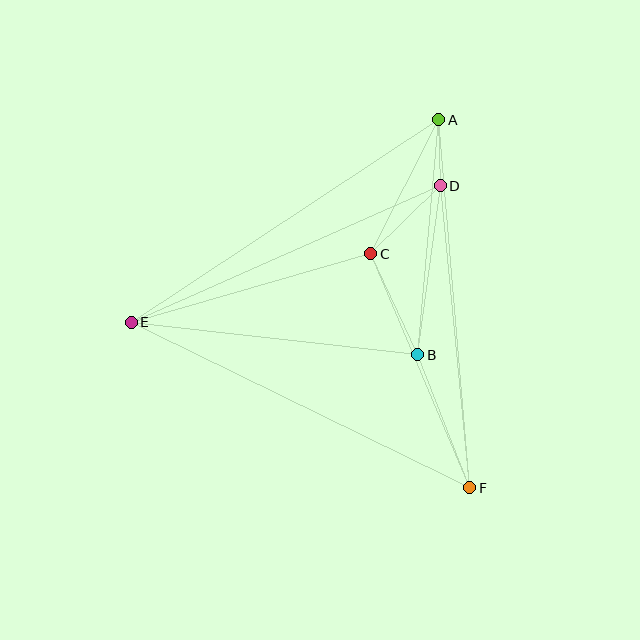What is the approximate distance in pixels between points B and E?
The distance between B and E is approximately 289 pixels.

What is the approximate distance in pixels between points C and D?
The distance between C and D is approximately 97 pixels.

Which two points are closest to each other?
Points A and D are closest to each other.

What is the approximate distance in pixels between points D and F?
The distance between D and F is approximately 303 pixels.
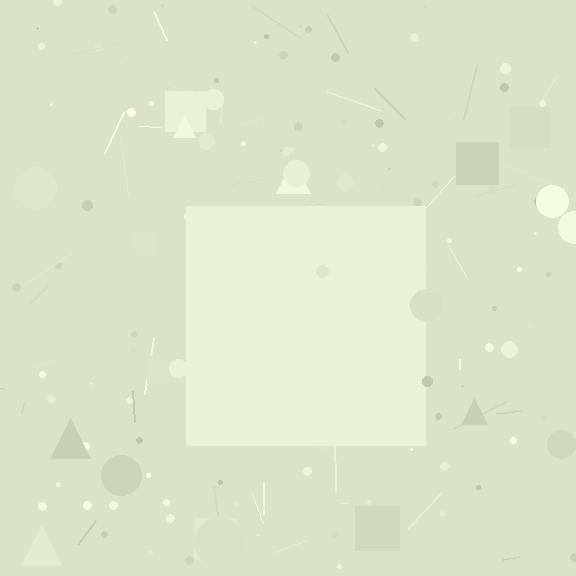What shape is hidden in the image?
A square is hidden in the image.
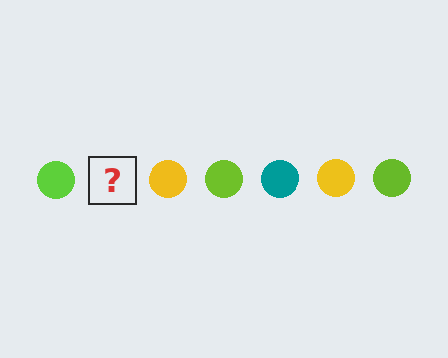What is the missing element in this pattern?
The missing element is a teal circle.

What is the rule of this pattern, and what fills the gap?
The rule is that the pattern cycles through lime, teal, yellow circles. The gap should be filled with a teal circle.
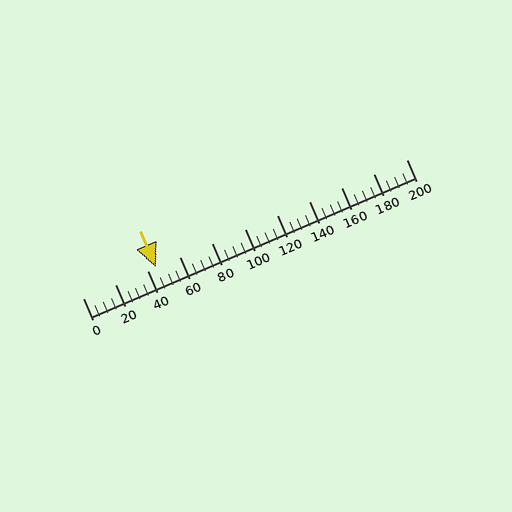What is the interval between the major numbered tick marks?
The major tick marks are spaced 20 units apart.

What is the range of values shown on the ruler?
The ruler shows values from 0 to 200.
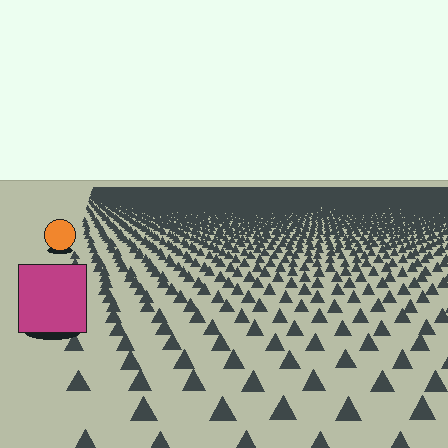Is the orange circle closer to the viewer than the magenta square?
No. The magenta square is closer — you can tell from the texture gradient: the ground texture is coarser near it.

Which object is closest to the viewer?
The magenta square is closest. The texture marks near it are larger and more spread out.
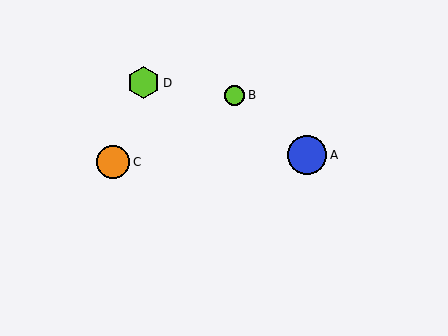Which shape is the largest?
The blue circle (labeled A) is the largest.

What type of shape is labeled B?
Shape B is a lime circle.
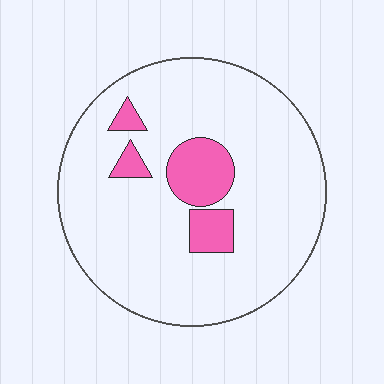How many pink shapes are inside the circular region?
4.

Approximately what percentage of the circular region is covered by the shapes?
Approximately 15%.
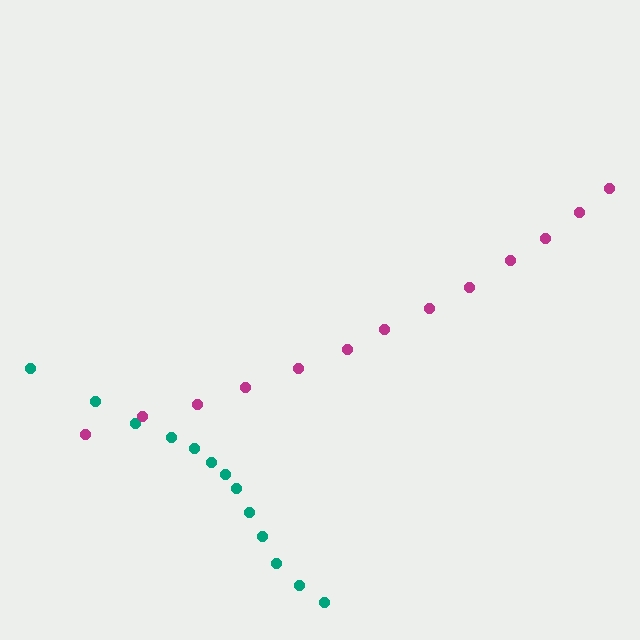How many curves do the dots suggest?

______________________________

> _Set task_
Restate verbatim the lines running from the line with "What type of shape is labeled B?" through the end of the material; both ends count, and images are omitted.

> _Response to this exercise_
What type of shape is labeled B?
Shape B is a lime circle.
How many pink shapes are inside the circular region?
4.

Approximately what percentage of the circular region is covered by the shapes?
Approximately 15%.
How many curves do the dots suggest?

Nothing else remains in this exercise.